[Questions on rendered shapes]
================
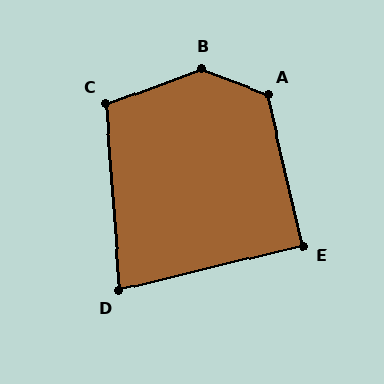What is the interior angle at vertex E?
Approximately 91 degrees (obtuse, close to a right angle).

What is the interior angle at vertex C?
Approximately 106 degrees (obtuse).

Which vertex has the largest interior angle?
B, at approximately 139 degrees.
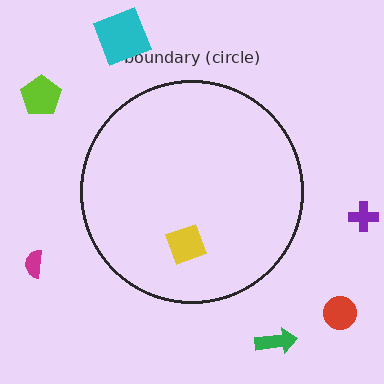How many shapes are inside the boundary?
1 inside, 6 outside.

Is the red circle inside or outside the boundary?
Outside.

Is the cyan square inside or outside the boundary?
Outside.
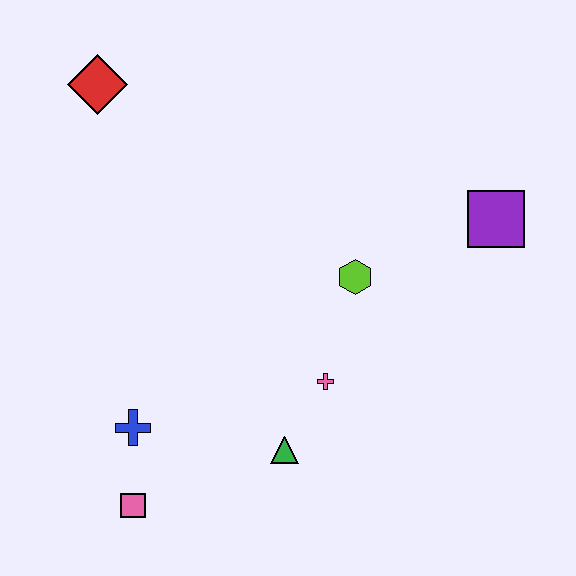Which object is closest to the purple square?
The lime hexagon is closest to the purple square.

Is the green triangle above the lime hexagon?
No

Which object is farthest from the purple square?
The pink square is farthest from the purple square.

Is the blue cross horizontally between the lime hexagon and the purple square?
No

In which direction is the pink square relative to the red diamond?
The pink square is below the red diamond.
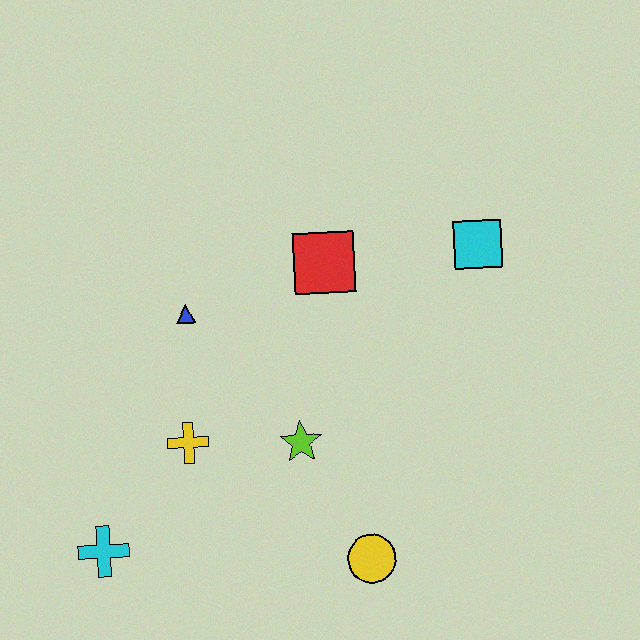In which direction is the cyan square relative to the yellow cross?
The cyan square is to the right of the yellow cross.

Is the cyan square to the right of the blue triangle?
Yes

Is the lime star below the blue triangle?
Yes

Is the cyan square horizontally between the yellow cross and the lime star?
No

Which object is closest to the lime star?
The yellow cross is closest to the lime star.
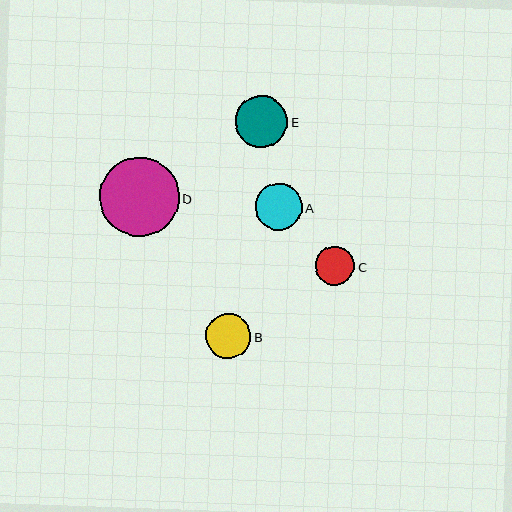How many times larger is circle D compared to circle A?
Circle D is approximately 1.7 times the size of circle A.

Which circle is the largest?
Circle D is the largest with a size of approximately 79 pixels.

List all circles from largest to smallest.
From largest to smallest: D, E, A, B, C.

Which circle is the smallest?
Circle C is the smallest with a size of approximately 39 pixels.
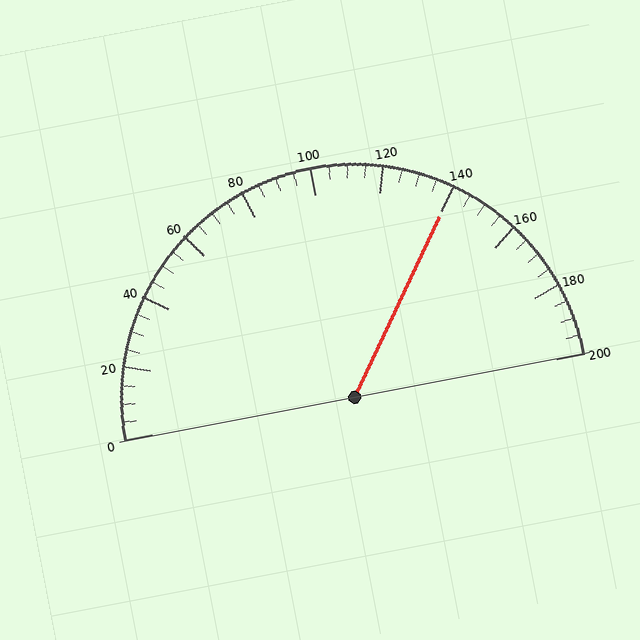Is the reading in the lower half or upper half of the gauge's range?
The reading is in the upper half of the range (0 to 200).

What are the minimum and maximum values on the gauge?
The gauge ranges from 0 to 200.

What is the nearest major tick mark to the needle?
The nearest major tick mark is 140.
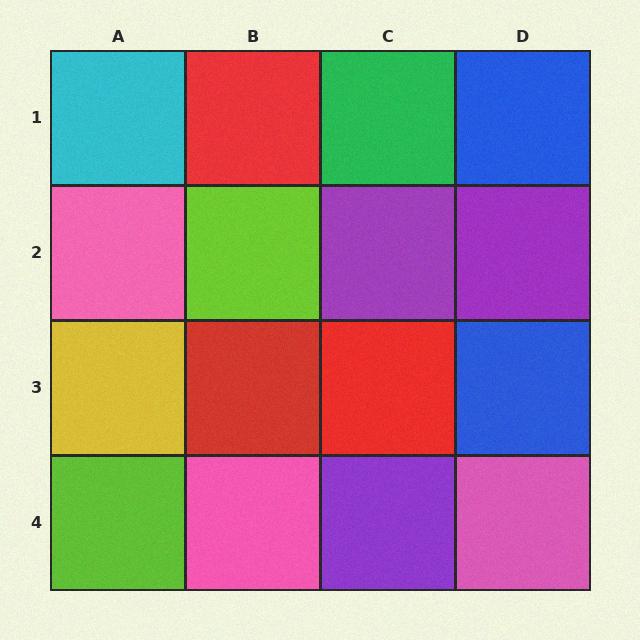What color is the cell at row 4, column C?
Purple.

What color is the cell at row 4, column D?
Pink.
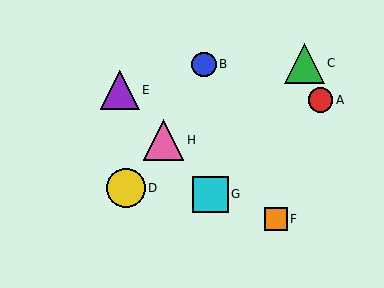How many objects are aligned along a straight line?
3 objects (E, G, H) are aligned along a straight line.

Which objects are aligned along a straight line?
Objects E, G, H are aligned along a straight line.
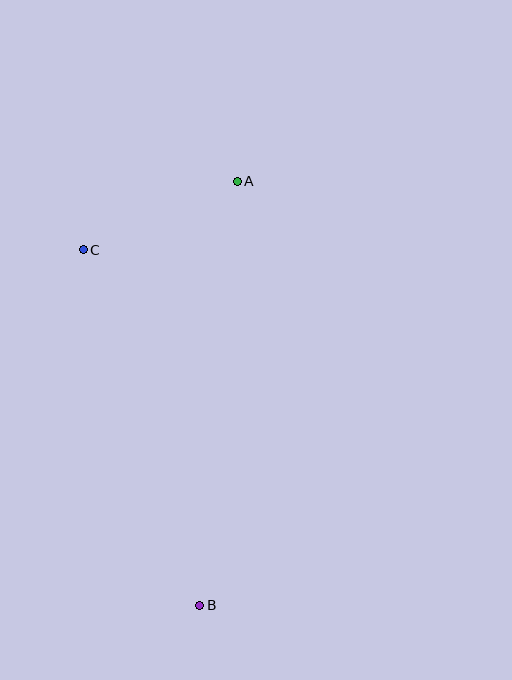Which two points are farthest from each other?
Points A and B are farthest from each other.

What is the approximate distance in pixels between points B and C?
The distance between B and C is approximately 374 pixels.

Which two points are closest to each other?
Points A and C are closest to each other.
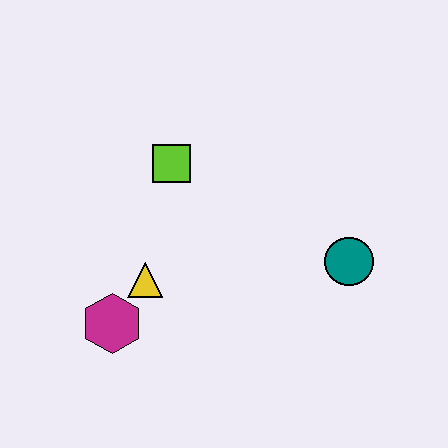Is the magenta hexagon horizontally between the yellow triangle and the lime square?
No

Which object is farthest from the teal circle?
The magenta hexagon is farthest from the teal circle.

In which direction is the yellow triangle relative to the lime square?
The yellow triangle is below the lime square.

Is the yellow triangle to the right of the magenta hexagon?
Yes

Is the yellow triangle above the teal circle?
No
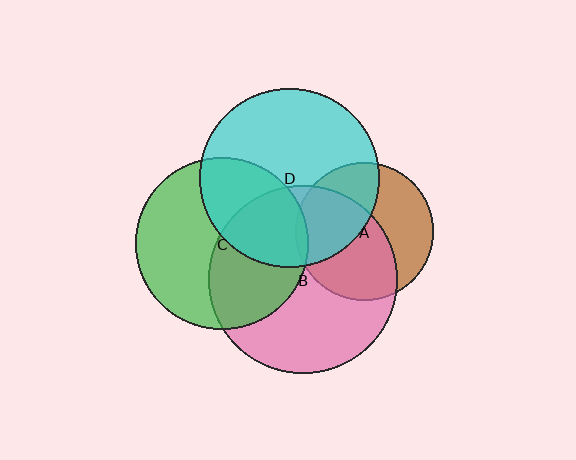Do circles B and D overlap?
Yes.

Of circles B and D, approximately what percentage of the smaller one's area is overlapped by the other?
Approximately 35%.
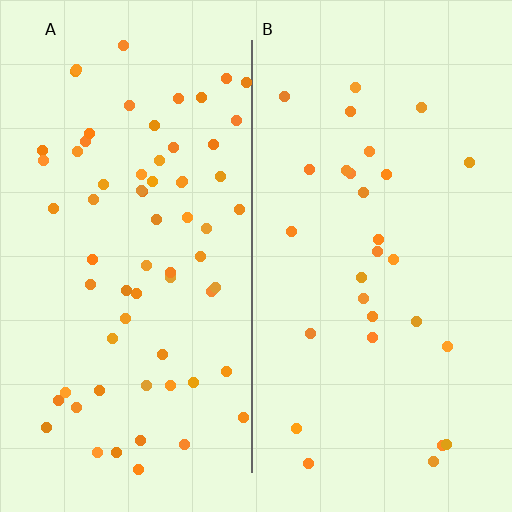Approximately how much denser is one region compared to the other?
Approximately 2.3× — region A over region B.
================
* EXERCISE AIM *
Everything from the line containing "What color is the cell at row 4, column C?" to the last line of the listing above must be reproduced exactly, with no pictures included.

* RESPONSE TO THIS TASK *
What color is the cell at row 4, column C?
Purple.

What color is the cell at row 4, column D?
Pink.
How many objects are aligned along a straight line?
3 objects (E, G, H) are aligned along a straight line.

Which objects are aligned along a straight line?
Objects E, G, H are aligned along a straight line.
Which two points are farthest from each other?
Points A and B are farthest from each other.

What is the approximate distance in pixels between points B and C?
The distance between B and C is approximately 374 pixels.

Which two points are closest to each other?
Points A and C are closest to each other.
Is the magenta hexagon horizontally between the yellow triangle and the lime square?
No

Which object is farthest from the teal circle?
The magenta hexagon is farthest from the teal circle.

In which direction is the yellow triangle relative to the lime square?
The yellow triangle is below the lime square.

Is the yellow triangle to the right of the magenta hexagon?
Yes

Is the yellow triangle above the teal circle?
No
Do circles B and D overlap?
Yes.

Of circles B and D, approximately what percentage of the smaller one's area is overlapped by the other?
Approximately 35%.
Approximately how much denser is one region compared to the other?
Approximately 2.3× — region A over region B.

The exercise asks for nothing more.